> EXERCISE DIRECTIONS
Pictures aside, each entry has to be returned exactly as it stands.

(Generated geometry question items)

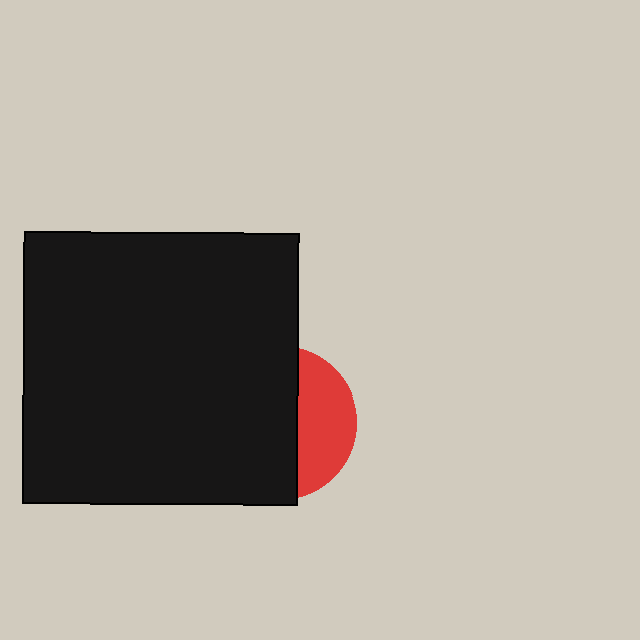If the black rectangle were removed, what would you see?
You would see the complete red circle.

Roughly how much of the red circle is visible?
A small part of it is visible (roughly 35%).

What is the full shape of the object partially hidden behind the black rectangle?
The partially hidden object is a red circle.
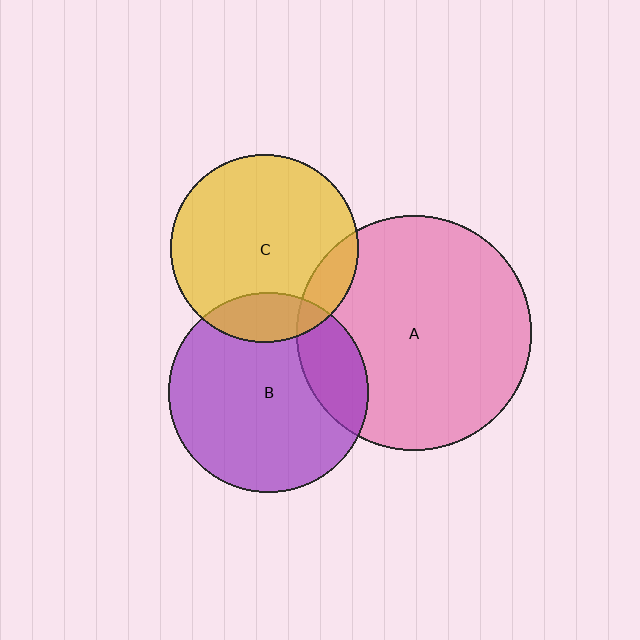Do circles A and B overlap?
Yes.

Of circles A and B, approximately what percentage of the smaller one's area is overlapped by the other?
Approximately 20%.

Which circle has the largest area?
Circle A (pink).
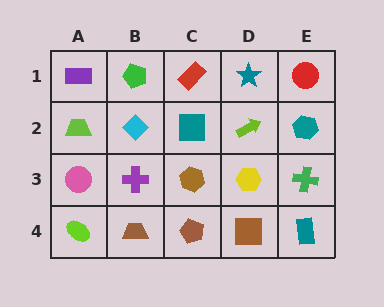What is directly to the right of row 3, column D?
A green cross.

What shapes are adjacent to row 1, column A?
A lime trapezoid (row 2, column A), a green pentagon (row 1, column B).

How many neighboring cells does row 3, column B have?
4.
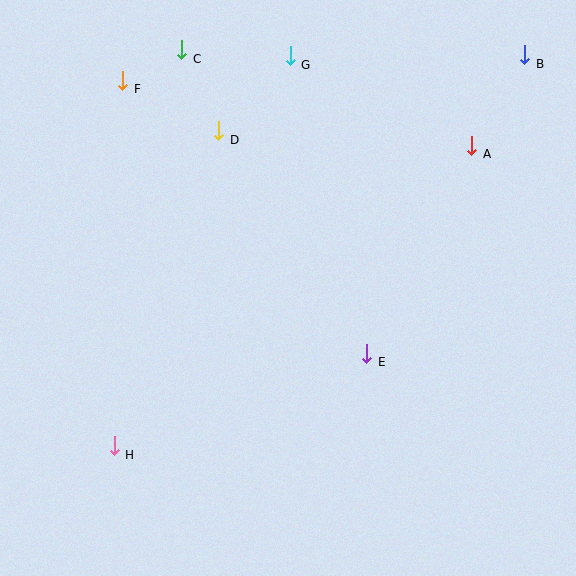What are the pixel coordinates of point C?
Point C is at (182, 59).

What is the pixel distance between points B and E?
The distance between B and E is 338 pixels.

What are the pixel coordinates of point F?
Point F is at (123, 89).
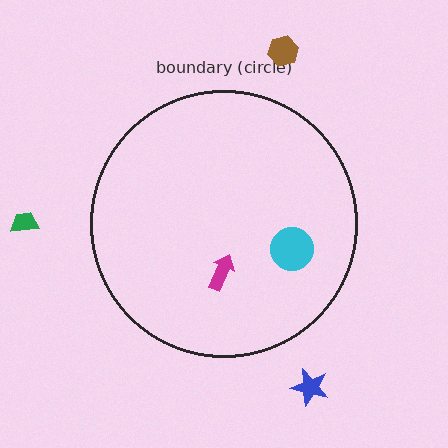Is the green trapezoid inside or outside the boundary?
Outside.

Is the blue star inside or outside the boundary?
Outside.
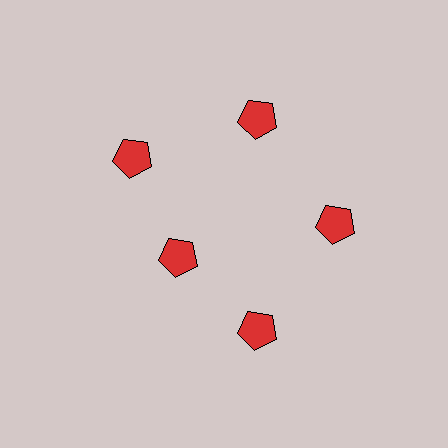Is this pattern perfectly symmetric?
No. The 5 red pentagons are arranged in a ring, but one element near the 8 o'clock position is pulled inward toward the center, breaking the 5-fold rotational symmetry.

> FINAL ANSWER
If the black rectangle were removed, what would you see?
You would see the complete red circle.

Roughly how much of the red circle is visible?
A small part of it is visible (roughly 35%).

What is the full shape of the object partially hidden behind the black rectangle?
The partially hidden object is a red circle.
Do circles A and B overlap?
Yes.

Of circles A and B, approximately what percentage of the smaller one's area is overlapped by the other?
Approximately 20%.

Which circle has the largest area?
Circle A (pink).
What is directly to the right of row 3, column D?
A green cross.

What shapes are adjacent to row 1, column A?
A lime trapezoid (row 2, column A), a green pentagon (row 1, column B).

How many neighboring cells does row 3, column B have?
4.
What are the pixel coordinates of point C?
Point C is at (182, 59).

What is the pixel distance between points B and E?
The distance between B and E is 338 pixels.

What are the pixel coordinates of point F?
Point F is at (123, 89).
Is the green trapezoid inside or outside the boundary?
Outside.

Is the blue star inside or outside the boundary?
Outside.
Is this pattern perfectly symmetric?
No. The 5 red pentagons are arranged in a ring, but one element near the 8 o'clock position is pulled inward toward the center, breaking the 5-fold rotational symmetry.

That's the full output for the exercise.